## Stated goal
Omit every picture while repeating the entries exactly.

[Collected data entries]
§

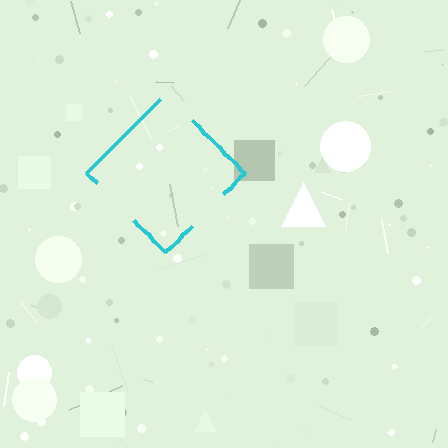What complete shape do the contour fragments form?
The contour fragments form a diamond.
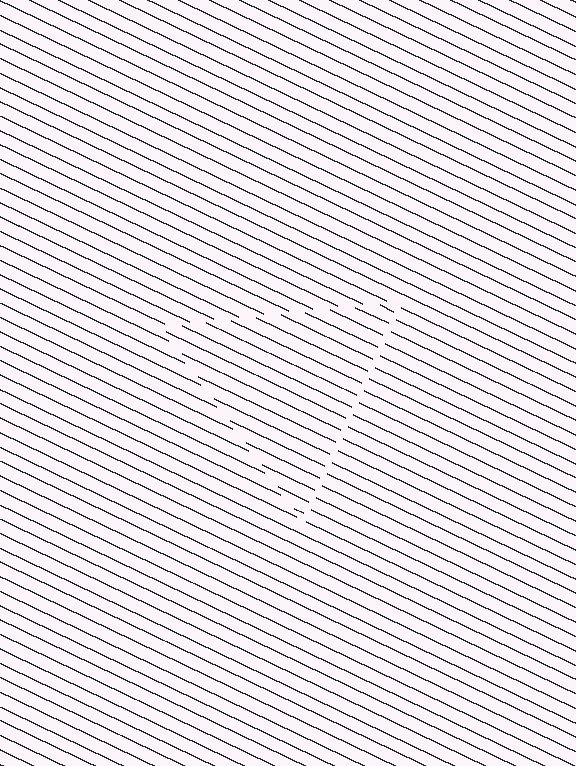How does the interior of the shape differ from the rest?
The interior of the shape contains the same grating, shifted by half a period — the contour is defined by the phase discontinuity where line-ends from the inner and outer gratings abut.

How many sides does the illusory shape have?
3 sides — the line-ends trace a triangle.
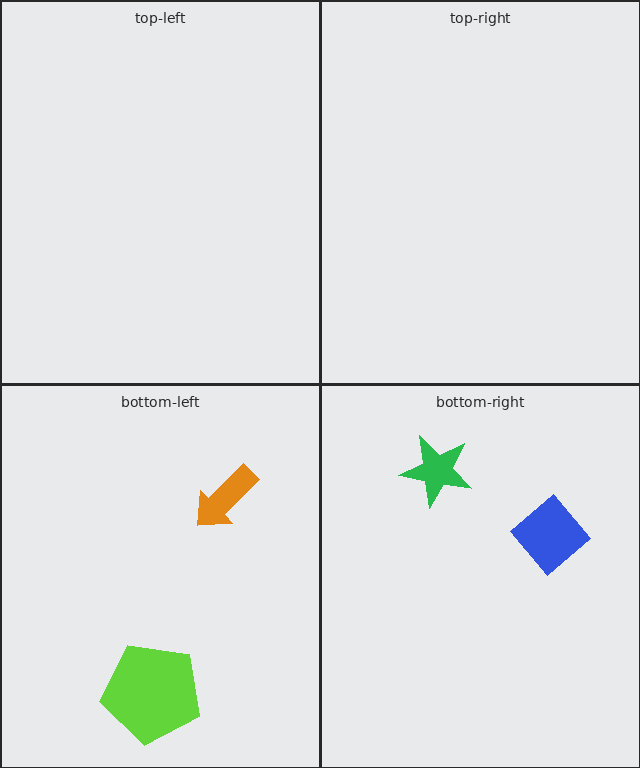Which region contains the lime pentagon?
The bottom-left region.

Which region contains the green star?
The bottom-right region.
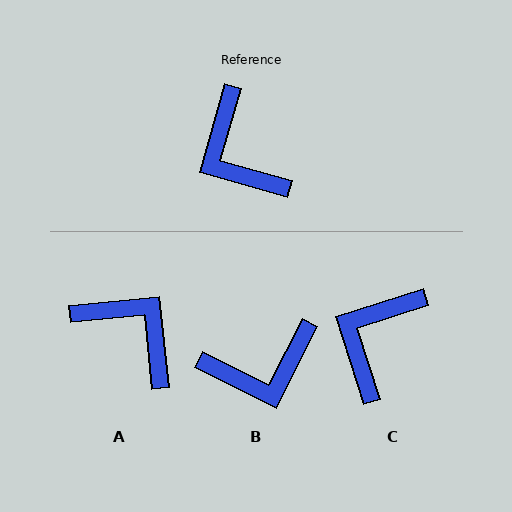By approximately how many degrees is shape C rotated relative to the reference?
Approximately 56 degrees clockwise.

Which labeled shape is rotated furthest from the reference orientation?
A, about 159 degrees away.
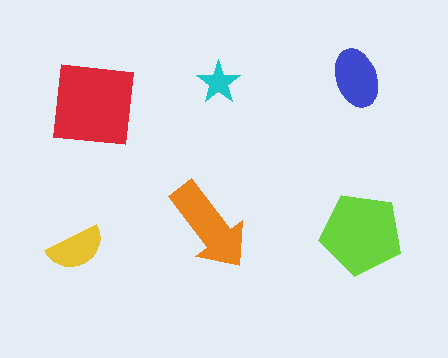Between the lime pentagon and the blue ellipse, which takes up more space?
The lime pentagon.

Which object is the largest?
The red square.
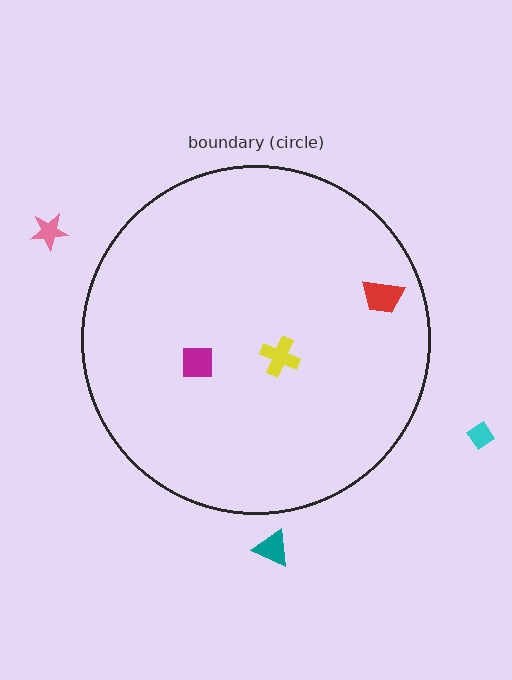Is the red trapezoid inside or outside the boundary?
Inside.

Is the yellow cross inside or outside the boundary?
Inside.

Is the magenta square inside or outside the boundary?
Inside.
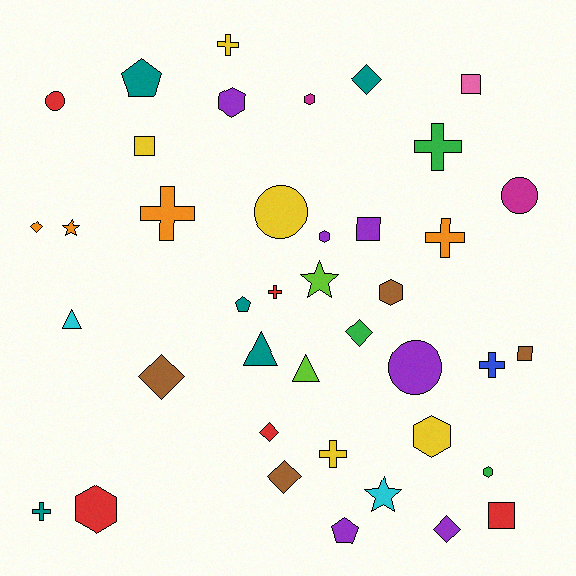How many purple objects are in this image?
There are 6 purple objects.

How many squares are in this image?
There are 5 squares.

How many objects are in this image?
There are 40 objects.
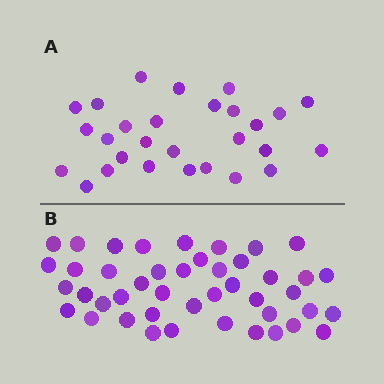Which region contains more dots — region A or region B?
Region B (the bottom region) has more dots.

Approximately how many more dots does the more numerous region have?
Region B has approximately 15 more dots than region A.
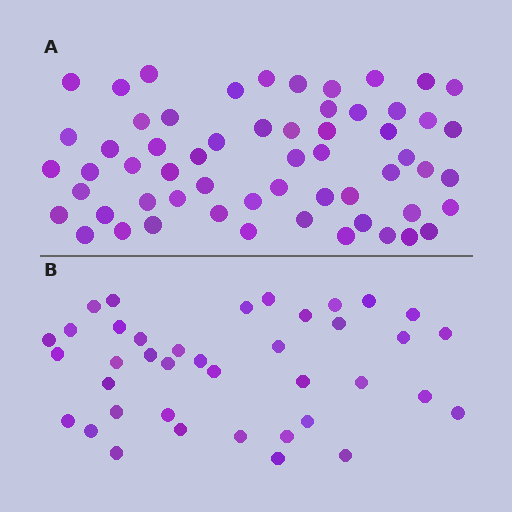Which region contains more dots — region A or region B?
Region A (the top region) has more dots.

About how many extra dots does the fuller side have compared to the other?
Region A has approximately 20 more dots than region B.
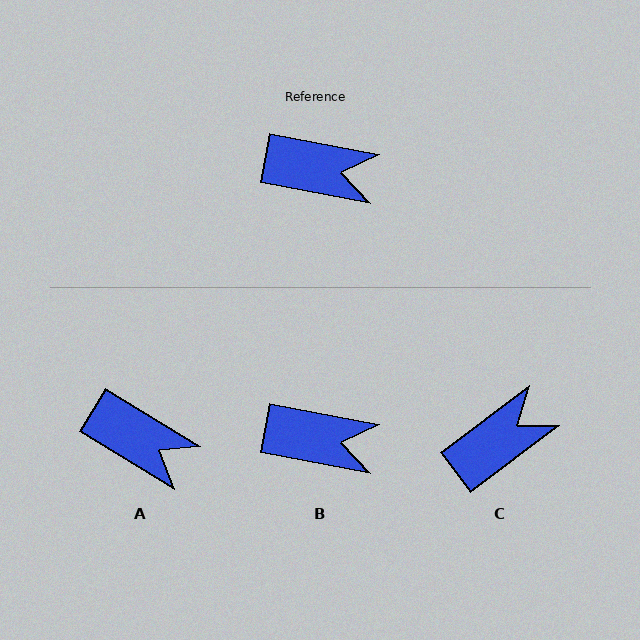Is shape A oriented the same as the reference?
No, it is off by about 21 degrees.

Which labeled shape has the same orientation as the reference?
B.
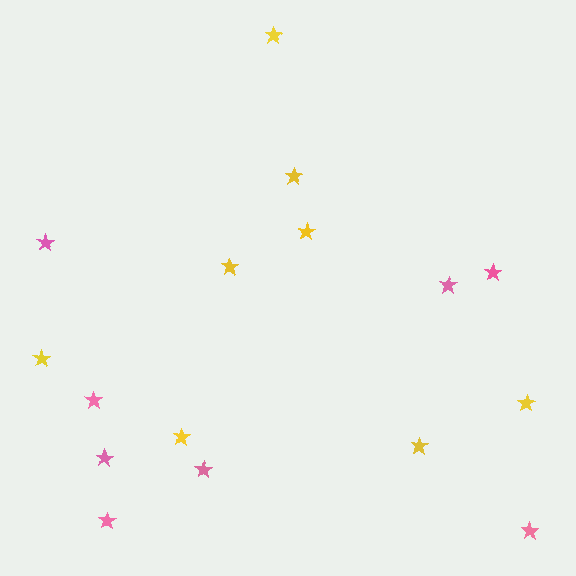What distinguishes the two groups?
There are 2 groups: one group of pink stars (8) and one group of yellow stars (8).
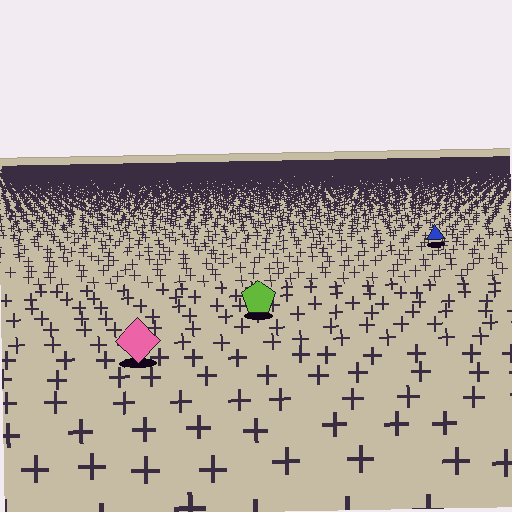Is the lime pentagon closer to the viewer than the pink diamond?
No. The pink diamond is closer — you can tell from the texture gradient: the ground texture is coarser near it.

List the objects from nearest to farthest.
From nearest to farthest: the pink diamond, the lime pentagon, the blue triangle.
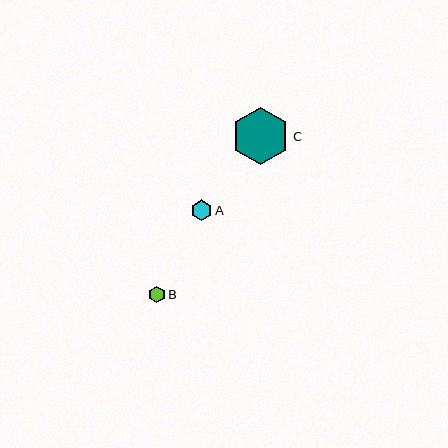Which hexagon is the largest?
Hexagon C is the largest with a size of approximately 57 pixels.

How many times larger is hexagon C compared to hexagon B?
Hexagon C is approximately 3.5 times the size of hexagon B.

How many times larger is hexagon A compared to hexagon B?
Hexagon A is approximately 1.3 times the size of hexagon B.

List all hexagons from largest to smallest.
From largest to smallest: C, A, B.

§

## The reply
What complete shape do the contour fragments form?
The contour fragments form a diamond.
How does the interior of the shape differ from the rest?
The interior of the shape contains the same grating, shifted by half a period — the contour is defined by the phase discontinuity where line-ends from the inner and outer gratings abut.

How many sides does the illusory shape have?
3 sides — the line-ends trace a triangle.
Which region contains the lime pentagon?
The bottom-left region.

Which region contains the green star?
The bottom-right region.
By approximately how many degrees is shape C rotated relative to the reference?
Approximately 56 degrees clockwise.

Which labeled shape is rotated furthest from the reference orientation?
A, about 159 degrees away.
Between the lime pentagon and the blue ellipse, which takes up more space?
The lime pentagon.

Which object is the largest?
The red square.
Is the red trapezoid inside or outside the boundary?
Inside.

Is the yellow cross inside or outside the boundary?
Inside.

Is the magenta square inside or outside the boundary?
Inside.
How many purple objects are in this image?
There are 6 purple objects.

How many squares are in this image?
There are 5 squares.

How many objects are in this image?
There are 40 objects.
Which region contains more dots — region A or region B?
Region B (the bottom region) has more dots.

Approximately how many more dots does the more numerous region have?
Region B has approximately 15 more dots than region A.
Which region contains more dots — region A or region B?
Region A (the top region) has more dots.

About how many extra dots does the fuller side have compared to the other?
Region A has approximately 20 more dots than region B.
Is shape A oriented the same as the reference?
No, it is off by about 21 degrees.

Which labeled shape has the same orientation as the reference?
B.
What distinguishes the two groups?
There are 2 groups: one group of pink stars (8) and one group of yellow stars (8).
Is the lime pentagon closer to the viewer than the pink diamond?
No. The pink diamond is closer — you can tell from the texture gradient: the ground texture is coarser near it.

List the objects from nearest to farthest.
From nearest to farthest: the pink diamond, the lime pentagon, the blue triangle.
Which hexagon is the largest?
Hexagon C is the largest with a size of approximately 57 pixels.

How many times larger is hexagon C compared to hexagon B?
Hexagon C is approximately 3.5 times the size of hexagon B.

How many times larger is hexagon A compared to hexagon B?
Hexagon A is approximately 1.3 times the size of hexagon B.

List all hexagons from largest to smallest.
From largest to smallest: C, A, B.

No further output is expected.